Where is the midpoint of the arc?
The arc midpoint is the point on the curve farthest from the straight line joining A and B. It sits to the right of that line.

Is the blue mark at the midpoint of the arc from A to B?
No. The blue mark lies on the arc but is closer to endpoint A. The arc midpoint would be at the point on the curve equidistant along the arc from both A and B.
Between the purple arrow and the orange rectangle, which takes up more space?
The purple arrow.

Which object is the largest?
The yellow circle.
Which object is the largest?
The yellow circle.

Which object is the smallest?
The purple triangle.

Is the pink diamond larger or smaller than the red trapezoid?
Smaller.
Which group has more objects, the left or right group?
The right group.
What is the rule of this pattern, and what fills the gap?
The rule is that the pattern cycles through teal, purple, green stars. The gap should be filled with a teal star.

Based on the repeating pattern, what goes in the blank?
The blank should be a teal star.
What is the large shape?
- - - - -
# The exercise
Recopy all the lines exactly as they appear.

# Solved problem
Where is the midpoint of the arc?
The arc midpoint is the point on the curve farthest from the straight line joining A and B. It sits to the right of that line.

Is the blue mark at the midpoint of the arc from A to B?
No. The blue mark lies on the arc but is closer to endpoint A. The arc midpoint would be at the point on the curve equidistant along the arc from both A and B.
Between the purple arrow and the orange rectangle, which takes up more space?
The purple arrow.

Which object is the largest?
The yellow circle.
Which object is the largest?
The yellow circle.

Which object is the smallest?
The purple triangle.

Is the pink diamond larger or smaller than the red trapezoid?
Smaller.
Which group has more objects, the left or right group?
The right group.
What is the rule of this pattern, and what fills the gap?
The rule is that the pattern cycles through teal, purple, green stars. The gap should be filled with a teal star.

Based on the repeating pattern, what goes in the blank?
The blank should be a teal star.
What is the large shape?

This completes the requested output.